▶ EXCERPTED RECORDS
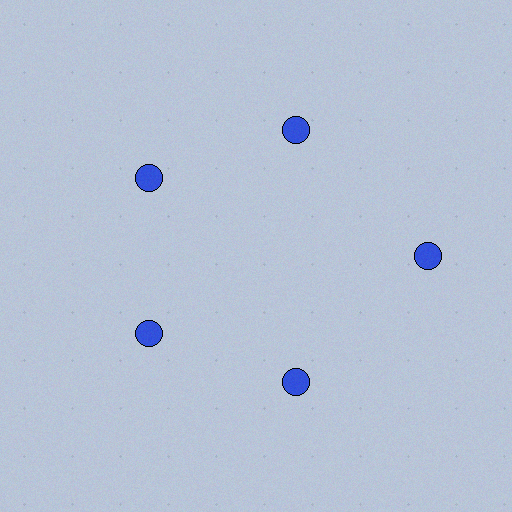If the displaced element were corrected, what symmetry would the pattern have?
It would have 5-fold rotational symmetry — the pattern would map onto itself every 72 degrees.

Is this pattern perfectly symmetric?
No. The 5 blue circles are arranged in a ring, but one element near the 3 o'clock position is pushed outward from the center, breaking the 5-fold rotational symmetry.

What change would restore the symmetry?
The symmetry would be restored by moving it inward, back onto the ring so that all 5 circles sit at equal angles and equal distance from the center.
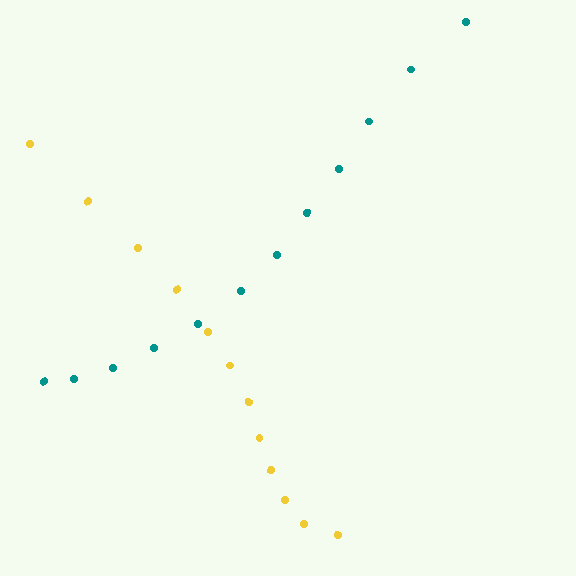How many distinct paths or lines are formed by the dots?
There are 2 distinct paths.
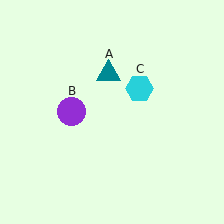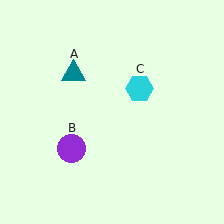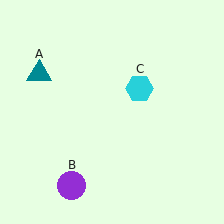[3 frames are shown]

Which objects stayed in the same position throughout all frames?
Cyan hexagon (object C) remained stationary.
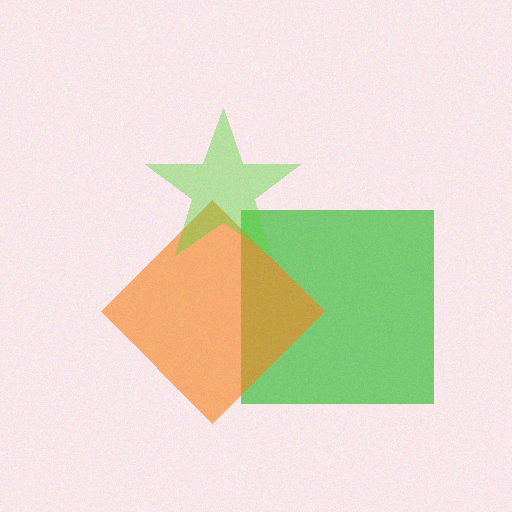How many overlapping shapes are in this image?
There are 3 overlapping shapes in the image.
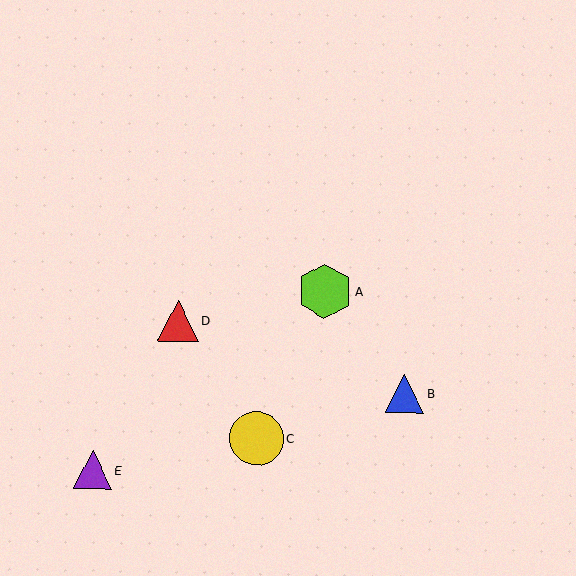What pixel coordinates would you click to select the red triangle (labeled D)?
Click at (178, 321) to select the red triangle D.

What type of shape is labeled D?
Shape D is a red triangle.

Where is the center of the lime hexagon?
The center of the lime hexagon is at (325, 291).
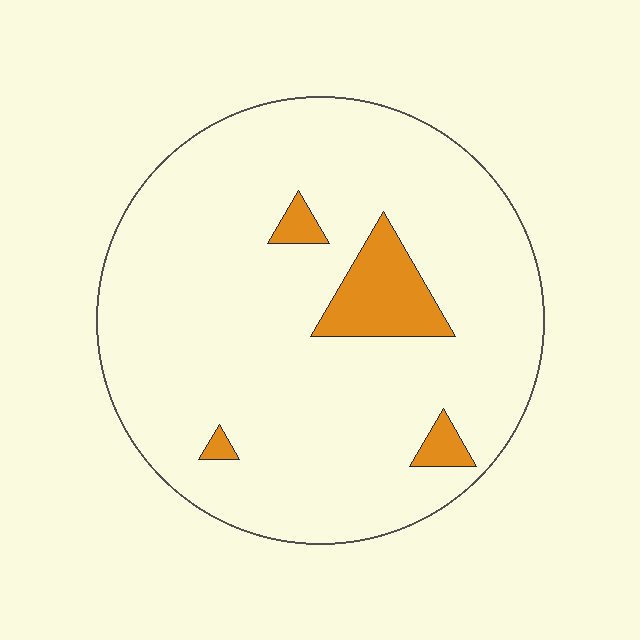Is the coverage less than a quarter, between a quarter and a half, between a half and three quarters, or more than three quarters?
Less than a quarter.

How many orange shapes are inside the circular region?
4.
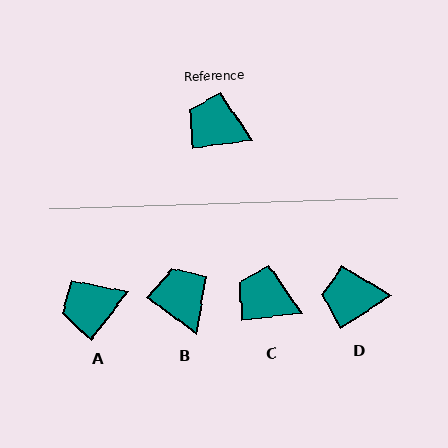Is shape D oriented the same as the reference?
No, it is off by about 25 degrees.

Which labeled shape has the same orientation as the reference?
C.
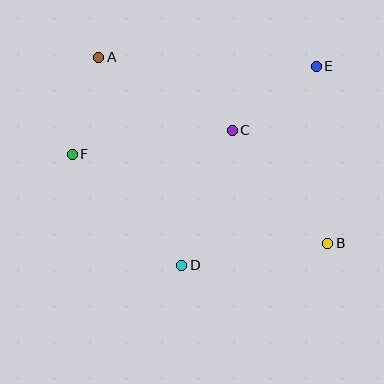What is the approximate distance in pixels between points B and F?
The distance between B and F is approximately 270 pixels.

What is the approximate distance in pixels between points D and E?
The distance between D and E is approximately 241 pixels.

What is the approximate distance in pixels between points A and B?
The distance between A and B is approximately 295 pixels.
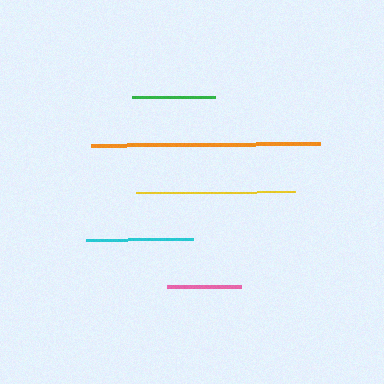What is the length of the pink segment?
The pink segment is approximately 73 pixels long.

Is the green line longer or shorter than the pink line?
The green line is longer than the pink line.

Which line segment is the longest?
The orange line is the longest at approximately 229 pixels.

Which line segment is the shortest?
The pink line is the shortest at approximately 73 pixels.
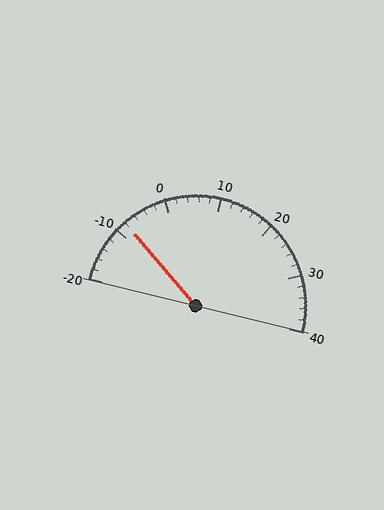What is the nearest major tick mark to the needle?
The nearest major tick mark is -10.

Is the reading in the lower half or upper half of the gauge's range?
The reading is in the lower half of the range (-20 to 40).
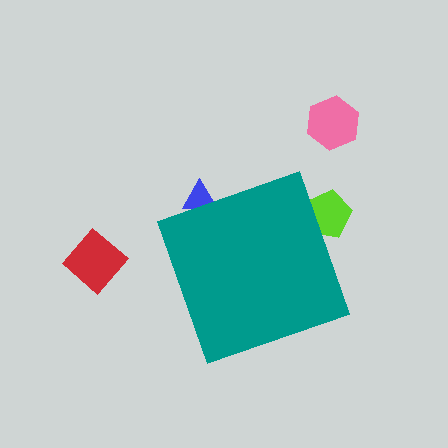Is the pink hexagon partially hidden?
No, the pink hexagon is fully visible.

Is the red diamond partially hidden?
No, the red diamond is fully visible.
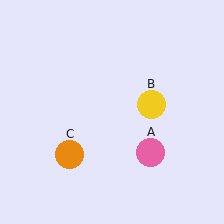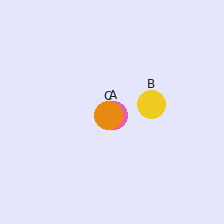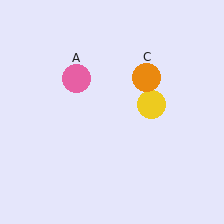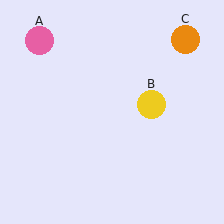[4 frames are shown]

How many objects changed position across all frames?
2 objects changed position: pink circle (object A), orange circle (object C).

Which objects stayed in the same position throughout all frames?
Yellow circle (object B) remained stationary.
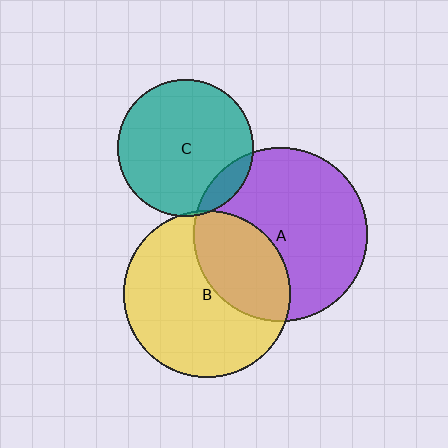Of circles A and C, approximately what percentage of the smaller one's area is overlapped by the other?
Approximately 10%.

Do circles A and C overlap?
Yes.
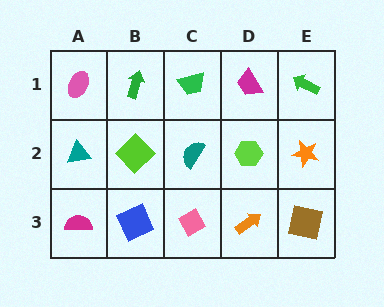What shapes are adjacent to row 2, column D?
A magenta trapezoid (row 1, column D), an orange arrow (row 3, column D), a teal semicircle (row 2, column C), an orange star (row 2, column E).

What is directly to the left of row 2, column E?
A lime hexagon.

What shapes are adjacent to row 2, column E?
A green arrow (row 1, column E), a brown square (row 3, column E), a lime hexagon (row 2, column D).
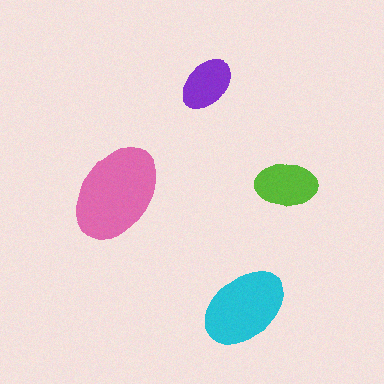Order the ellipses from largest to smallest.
the pink one, the cyan one, the lime one, the purple one.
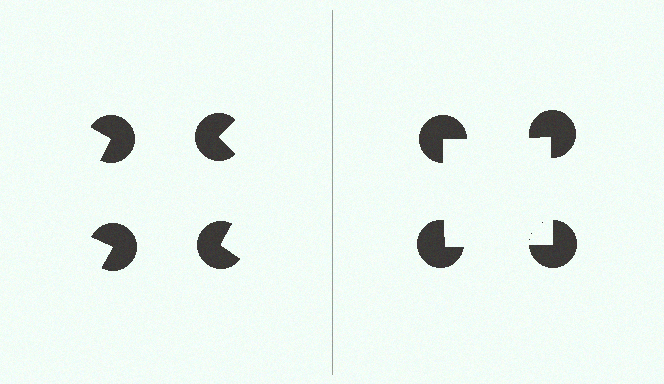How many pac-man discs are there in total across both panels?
8 — 4 on each side.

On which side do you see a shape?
An illusory square appears on the right side. On the left side the wedge cuts are rotated, so no coherent shape forms.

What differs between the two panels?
The pac-man discs are positioned identically on both sides; only the wedge orientations differ. On the right they align to a square; on the left they are misaligned.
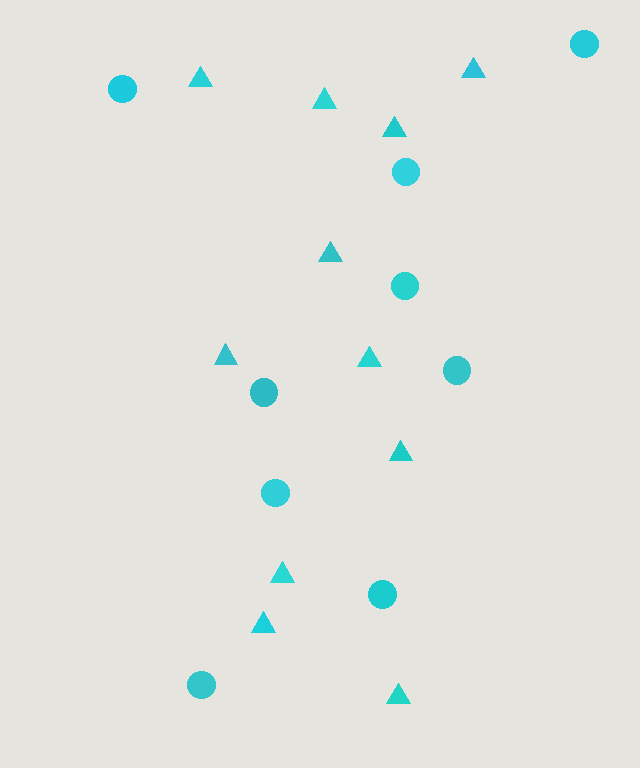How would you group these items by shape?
There are 2 groups: one group of circles (9) and one group of triangles (11).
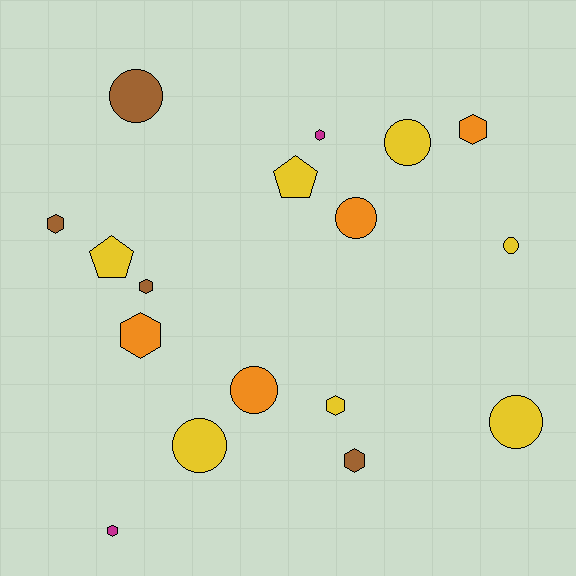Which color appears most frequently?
Yellow, with 7 objects.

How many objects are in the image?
There are 17 objects.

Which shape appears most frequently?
Hexagon, with 8 objects.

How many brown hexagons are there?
There are 3 brown hexagons.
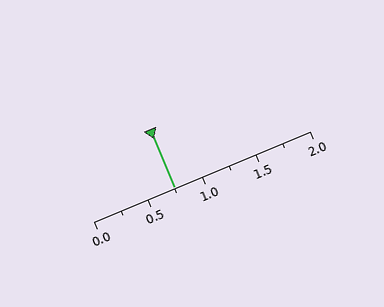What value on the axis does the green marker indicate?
The marker indicates approximately 0.75.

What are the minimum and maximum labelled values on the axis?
The axis runs from 0.0 to 2.0.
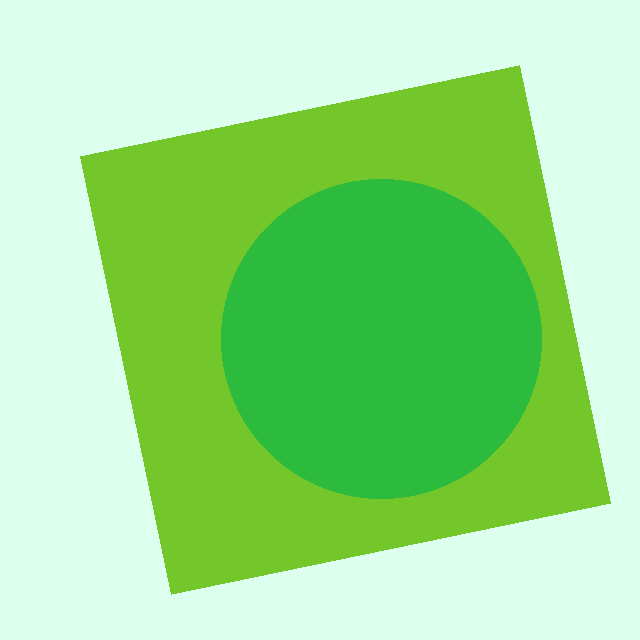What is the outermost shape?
The lime square.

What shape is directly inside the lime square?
The green circle.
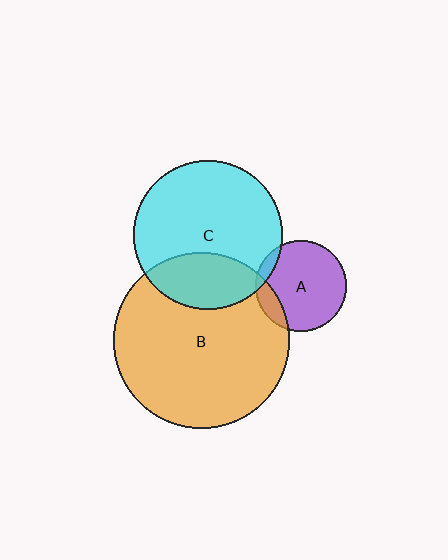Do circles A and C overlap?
Yes.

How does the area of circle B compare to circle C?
Approximately 1.4 times.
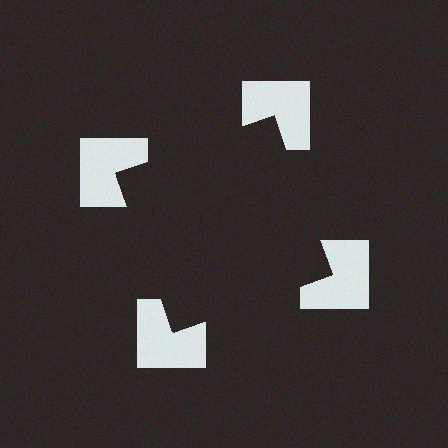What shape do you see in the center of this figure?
An illusory square — its edges are inferred from the aligned wedge cuts in the notched squares, not physically drawn.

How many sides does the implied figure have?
4 sides.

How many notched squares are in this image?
There are 4 — one at each vertex of the illusory square.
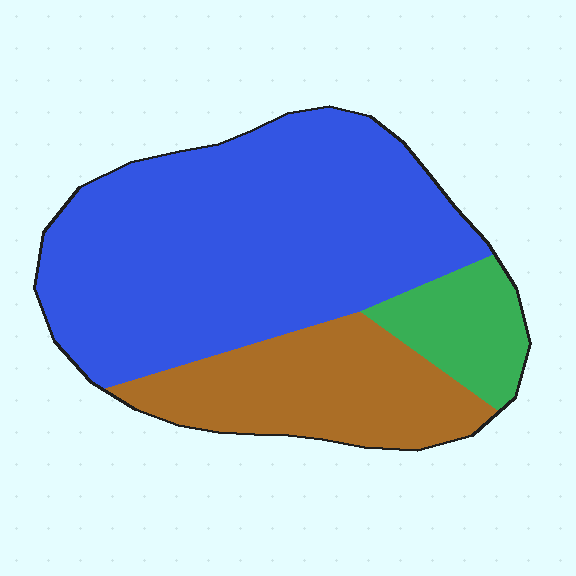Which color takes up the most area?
Blue, at roughly 65%.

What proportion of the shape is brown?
Brown takes up about one quarter (1/4) of the shape.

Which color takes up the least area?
Green, at roughly 10%.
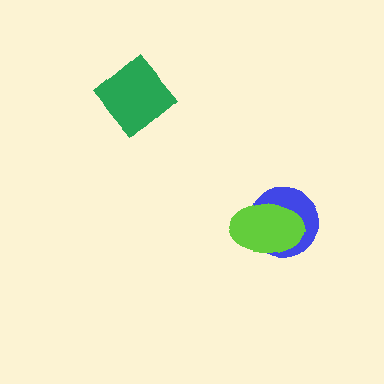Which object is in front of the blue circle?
The lime ellipse is in front of the blue circle.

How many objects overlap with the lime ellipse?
1 object overlaps with the lime ellipse.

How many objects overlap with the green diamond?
0 objects overlap with the green diamond.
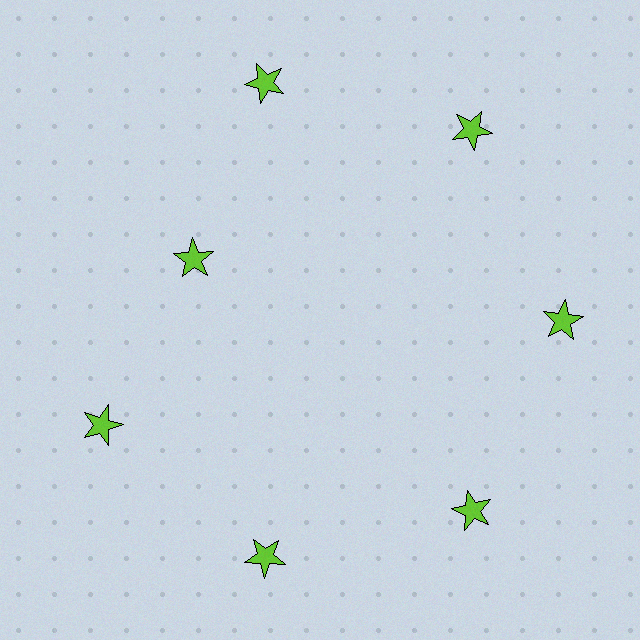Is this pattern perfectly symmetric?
No. The 7 lime stars are arranged in a ring, but one element near the 10 o'clock position is pulled inward toward the center, breaking the 7-fold rotational symmetry.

▶ PROBLEM TO SOLVE
Write out the records above once more, word for word, with no pictures.

▶ ANSWER TO THE TASK
If the displaced element were corrected, what symmetry would the pattern have?
It would have 5-fold rotational symmetry — the pattern would map onto itself every 72 degrees.

Is this pattern perfectly symmetric?
No. The 5 blue circles are arranged in a ring, but one element near the 3 o'clock position is pushed outward from the center, breaking the 5-fold rotational symmetry.

What change would restore the symmetry?
The symmetry would be restored by moving it inward, back onto the ring so that all 5 circles sit at equal angles and equal distance from the center.
How many distinct paths or lines are formed by the dots?
There are 2 distinct paths.
[3 frames are shown]

Which objects stayed in the same position throughout all frames?
Cyan hexagon (object C) remained stationary.
How many overlapping shapes are in this image?
There are 3 overlapping shapes in the image.
What pixel coordinates would you click to select the red triangle (labeled D)?
Click at (178, 321) to select the red triangle D.

What type of shape is labeled D?
Shape D is a red triangle.

Where is the center of the lime hexagon?
The center of the lime hexagon is at (325, 291).
Is the coverage less than a quarter, between a quarter and a half, between a half and three quarters, or more than three quarters?
Less than a quarter.

How many orange shapes are inside the circular region?
4.
Is shape D oriented the same as the reference?
No, it is off by about 25 degrees.

Which labeled shape has the same orientation as the reference?
C.
What is the approximate distance in pixels between points B and F?
The distance between B and F is approximately 270 pixels.

What is the approximate distance in pixels between points D and E?
The distance between D and E is approximately 241 pixels.

What is the approximate distance in pixels between points A and B?
The distance between A and B is approximately 295 pixels.
What is the length of the pink segment?
The pink segment is approximately 73 pixels long.

Is the green line longer or shorter than the pink line?
The green line is longer than the pink line.

Which line segment is the longest?
The orange line is the longest at approximately 229 pixels.

Which line segment is the shortest?
The pink line is the shortest at approximately 73 pixels.
What is the nearest major tick mark to the needle?
The nearest major tick mark is -10.

Is the reading in the lower half or upper half of the gauge's range?
The reading is in the lower half of the range (-20 to 40).
Is the pink hexagon partially hidden?
No, the pink hexagon is fully visible.

Is the red diamond partially hidden?
No, the red diamond is fully visible.
[4 frames are shown]

How many objects changed position across all frames?
2 objects changed position: pink circle (object A), orange circle (object C).

Which objects stayed in the same position throughout all frames?
Yellow circle (object B) remained stationary.
Of circles A and C, approximately what percentage of the smaller one's area is overlapped by the other?
Approximately 10%.

Do circles A and C overlap?
Yes.
What shapes are adjacent to row 2, column D?
A magenta trapezoid (row 1, column D), an orange arrow (row 3, column D), a teal semicircle (row 2, column C), an orange star (row 2, column E).

What is directly to the left of row 2, column E?
A lime hexagon.

What shapes are adjacent to row 2, column E?
A green arrow (row 1, column E), a brown square (row 3, column E), a lime hexagon (row 2, column D).
Order the ellipses from largest to smallest.
the pink one, the cyan one, the lime one, the purple one.
How many pac-man discs are there in total across both panels?
8 — 4 on each side.

On which side do you see a shape?
An illusory square appears on the right side. On the left side the wedge cuts are rotated, so no coherent shape forms.

What differs between the two panels?
The pac-man discs are positioned identically on both sides; only the wedge orientations differ. On the right they align to a square; on the left they are misaligned.
How would you group these items by shape?
There are 2 groups: one group of circles (9) and one group of triangles (11).
Which color appears most frequently?
Yellow, with 7 objects.

How many objects are in the image?
There are 17 objects.

Which shape appears most frequently?
Hexagon, with 8 objects.

How many brown hexagons are there?
There are 3 brown hexagons.
What value on the axis does the green marker indicate?
The marker indicates approximately 0.75.

What are the minimum and maximum labelled values on the axis?
The axis runs from 0.0 to 2.0.
What is the outermost shape?
The lime square.

What shape is directly inside the lime square?
The green circle.
Do circles A and C overlap?
Yes.

How does the area of circle B compare to circle C?
Approximately 1.4 times.
What shape do you see in the center of this figure?
An illusory square — its edges are inferred from the aligned wedge cuts in the notched squares, not physically drawn.

How many sides does the implied figure have?
4 sides.

How many notched squares are in this image?
There are 4 — one at each vertex of the illusory square.
Which color takes up the most area?
Blue, at roughly 65%.

What proportion of the shape is brown?
Brown takes up about one quarter (1/4) of the shape.

Which color takes up the least area?
Green, at roughly 10%.
Which object is in front of the blue circle?
The lime ellipse is in front of the blue circle.

How many objects overlap with the lime ellipse?
1 object overlaps with the lime ellipse.

How many objects overlap with the green diamond?
0 objects overlap with the green diamond.
Is this pattern perfectly symmetric?
No. The 7 lime stars are arranged in a ring, but one element near the 10 o'clock position is pulled inward toward the center, breaking the 7-fold rotational symmetry.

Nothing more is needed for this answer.